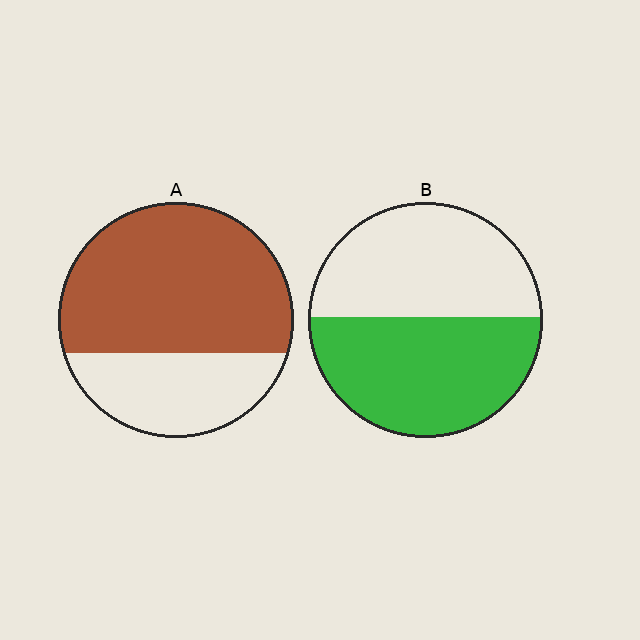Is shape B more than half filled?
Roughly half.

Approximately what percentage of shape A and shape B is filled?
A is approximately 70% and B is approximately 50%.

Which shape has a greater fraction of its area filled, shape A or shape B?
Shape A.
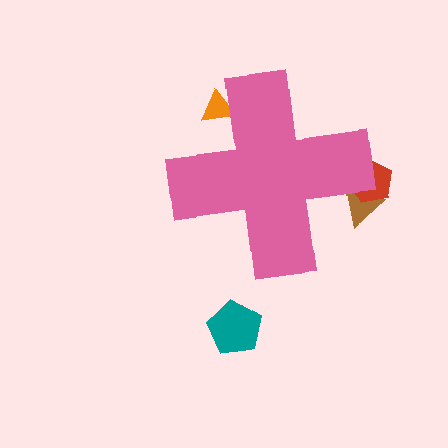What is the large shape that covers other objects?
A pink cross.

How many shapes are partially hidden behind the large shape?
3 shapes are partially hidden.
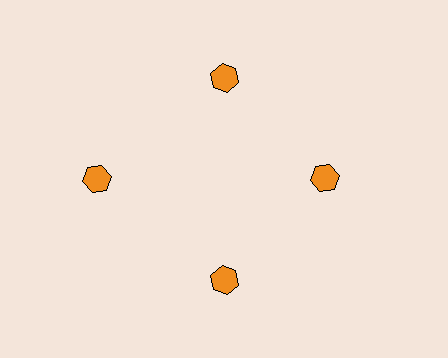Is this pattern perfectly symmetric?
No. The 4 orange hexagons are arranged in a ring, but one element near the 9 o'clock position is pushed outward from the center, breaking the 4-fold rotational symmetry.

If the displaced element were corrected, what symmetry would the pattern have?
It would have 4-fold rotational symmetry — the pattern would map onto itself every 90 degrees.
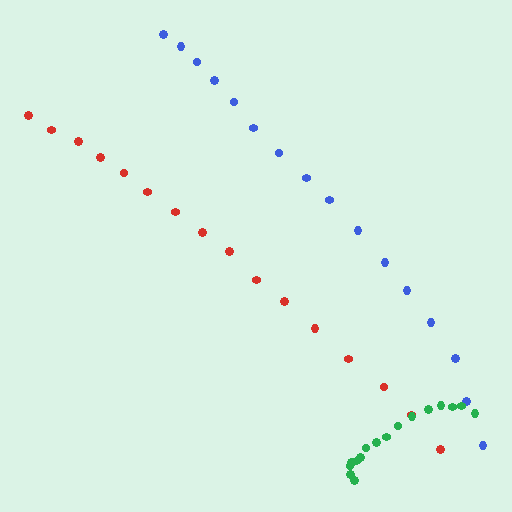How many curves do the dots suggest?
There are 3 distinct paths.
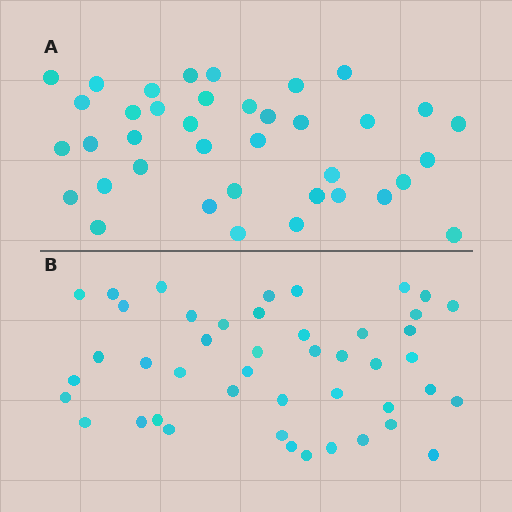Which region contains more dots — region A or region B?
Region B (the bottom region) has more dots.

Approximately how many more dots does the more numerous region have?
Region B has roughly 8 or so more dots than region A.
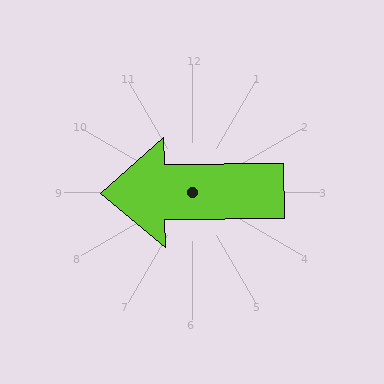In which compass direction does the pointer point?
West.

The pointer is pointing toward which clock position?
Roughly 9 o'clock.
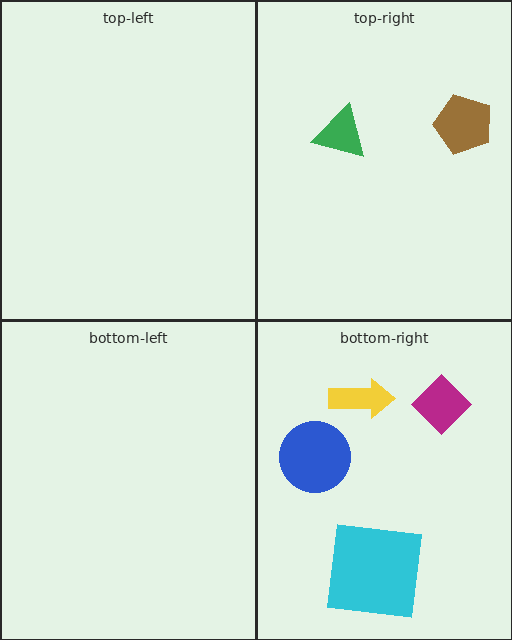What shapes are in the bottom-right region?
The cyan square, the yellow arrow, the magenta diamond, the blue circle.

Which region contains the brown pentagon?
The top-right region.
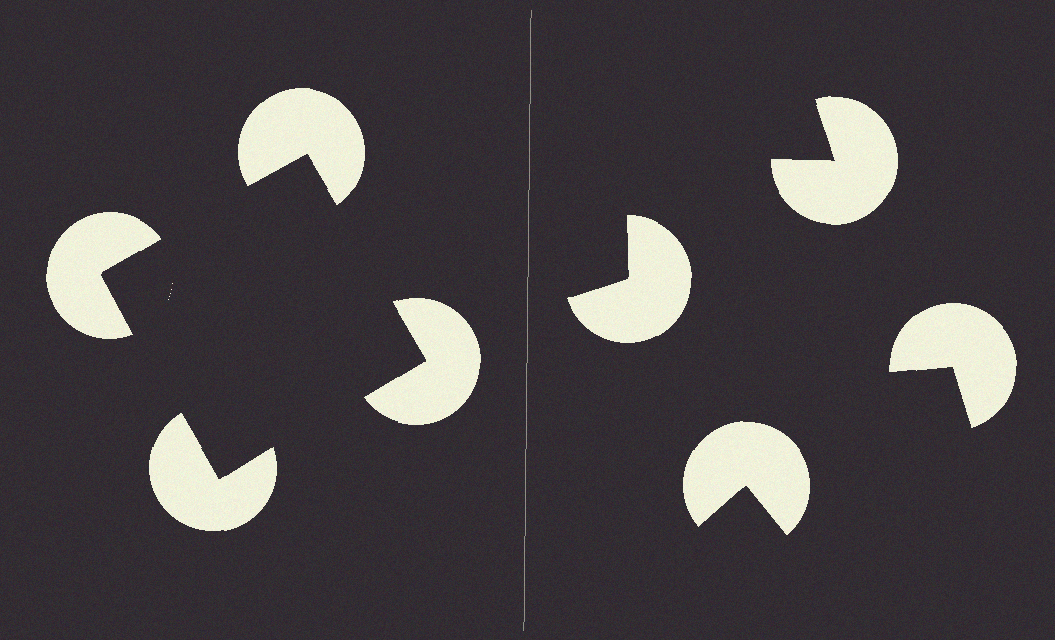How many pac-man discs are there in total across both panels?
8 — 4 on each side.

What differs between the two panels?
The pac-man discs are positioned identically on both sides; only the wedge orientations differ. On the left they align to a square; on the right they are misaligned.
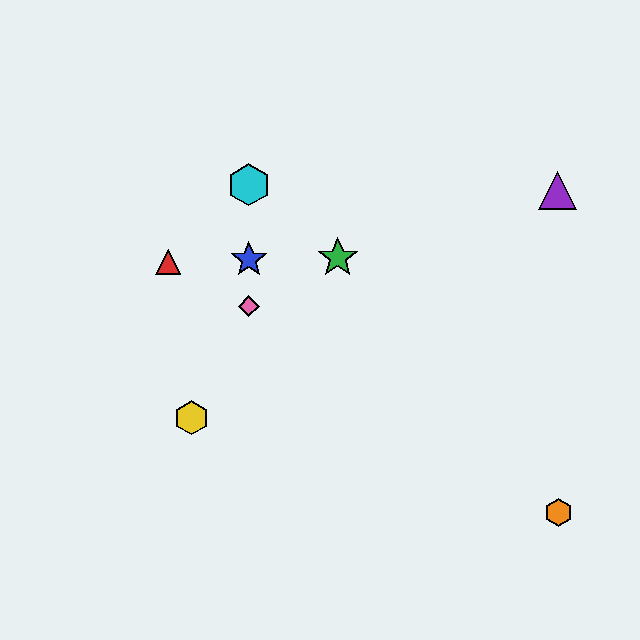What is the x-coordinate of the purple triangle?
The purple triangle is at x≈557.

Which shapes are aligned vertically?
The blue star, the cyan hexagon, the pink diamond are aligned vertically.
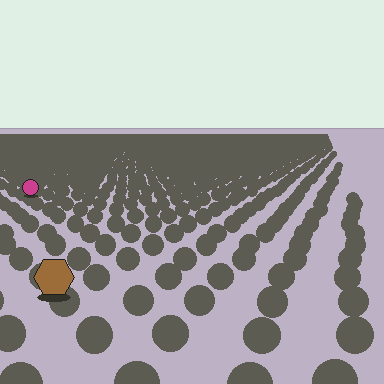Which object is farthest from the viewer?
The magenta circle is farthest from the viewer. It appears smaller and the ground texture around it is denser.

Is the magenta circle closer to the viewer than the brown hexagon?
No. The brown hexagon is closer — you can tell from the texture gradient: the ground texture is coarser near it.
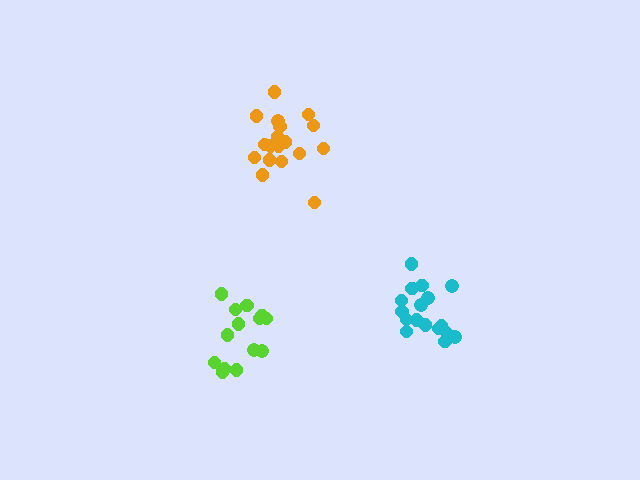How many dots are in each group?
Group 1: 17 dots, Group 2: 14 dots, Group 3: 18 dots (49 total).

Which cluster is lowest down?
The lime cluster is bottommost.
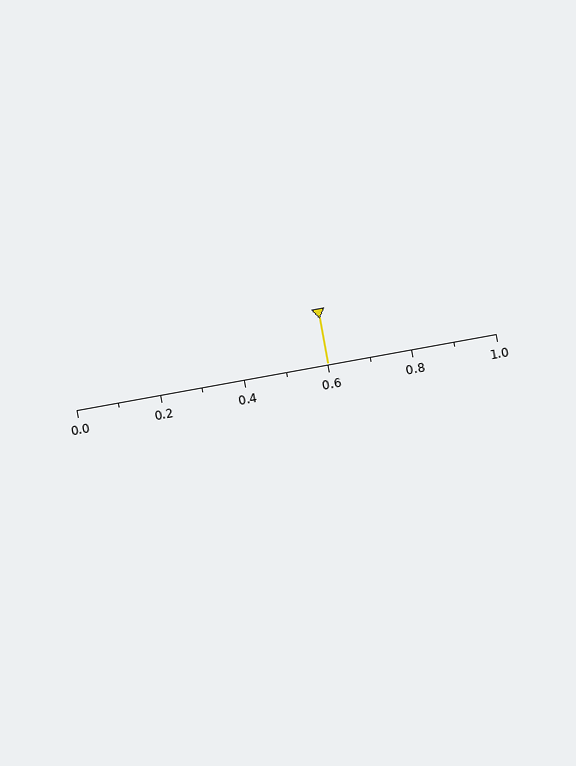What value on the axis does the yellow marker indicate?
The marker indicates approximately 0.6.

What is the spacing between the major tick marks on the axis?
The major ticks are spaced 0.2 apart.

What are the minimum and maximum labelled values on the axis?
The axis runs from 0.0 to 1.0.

= = = = = = =

Copy the records exactly. Skip the pictures.

→ Exercise result:
Is shape B more than half filled?
Roughly half.

Approximately what percentage of shape A and shape B is filled?
A is approximately 70% and B is approximately 50%.

Which shape has a greater fraction of its area filled, shape A or shape B?
Shape A.
What is the large shape that covers other objects?
A pink cross.

How many shapes are partially hidden behind the large shape?
3 shapes are partially hidden.
Is this pattern perfectly symmetric?
No. The 4 orange hexagons are arranged in a ring, but one element near the 9 o'clock position is pushed outward from the center, breaking the 4-fold rotational symmetry.

If the displaced element were corrected, what symmetry would the pattern have?
It would have 4-fold rotational symmetry — the pattern would map onto itself every 90 degrees.
How many curves do the dots suggest?
There are 3 distinct paths.
Which region contains more dots — region A or region B?
Region B (the bottom region) has more dots.

Approximately how many more dots does the more numerous region have?
Region B has roughly 8 or so more dots than region A.
In which compass direction does the pointer point?
West.

The pointer is pointing toward which clock position?
Roughly 9 o'clock.
What shapes are in the bottom-right region?
The cyan square, the yellow arrow, the magenta diamond, the blue circle.

Which region contains the brown pentagon?
The top-right region.
How many pac-man discs are there in total across both panels?
8 — 4 on each side.

What differs between the two panels?
The pac-man discs are positioned identically on both sides; only the wedge orientations differ. On the left they align to a square; on the right they are misaligned.
What is the x-coordinate of the purple triangle?
The purple triangle is at x≈557.

Which shapes are aligned vertically?
The blue star, the cyan hexagon, the pink diamond are aligned vertically.
Which object is farthest from the viewer?
The magenta circle is farthest from the viewer. It appears smaller and the ground texture around it is denser.

Is the magenta circle closer to the viewer than the brown hexagon?
No. The brown hexagon is closer — you can tell from the texture gradient: the ground texture is coarser near it.
How many dots are in each group?
Group 1: 17 dots, Group 2: 14 dots, Group 3: 18 dots (49 total).

Which cluster is lowest down?
The lime cluster is bottommost.
What value on the axis does the yellow marker indicate?
The marker indicates approximately 0.6.

What is the spacing between the major tick marks on the axis?
The major ticks are spaced 0.2 apart.

What are the minimum and maximum labelled values on the axis?
The axis runs from 0.0 to 1.0.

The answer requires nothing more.